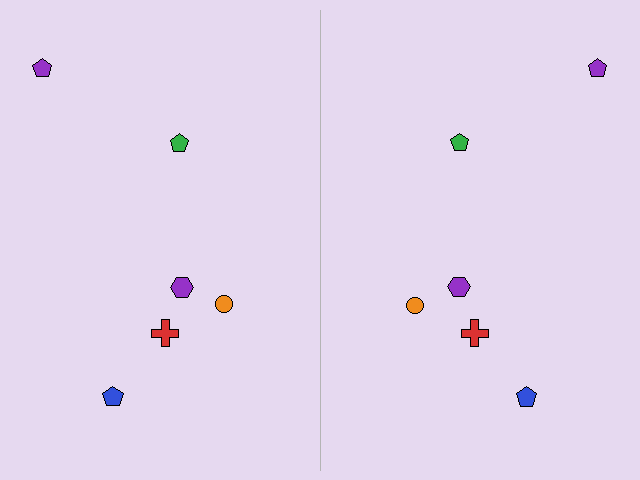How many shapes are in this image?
There are 12 shapes in this image.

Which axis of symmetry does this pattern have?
The pattern has a vertical axis of symmetry running through the center of the image.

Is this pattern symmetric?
Yes, this pattern has bilateral (reflection) symmetry.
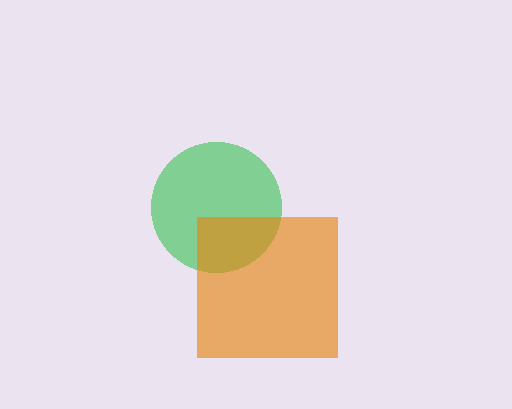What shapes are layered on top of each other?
The layered shapes are: a green circle, an orange square.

****************************************

*Written exercise*.
Copy the records above exactly, omitting every picture.

*Reply to the task*.
How many shapes are in this image?
There are 12 shapes in this image.

Which axis of symmetry does this pattern have?
The pattern has a vertical axis of symmetry running through the center of the image.

Is this pattern symmetric?
Yes, this pattern has bilateral (reflection) symmetry.
What shapes are layered on top of each other?
The layered shapes are: a green circle, an orange square.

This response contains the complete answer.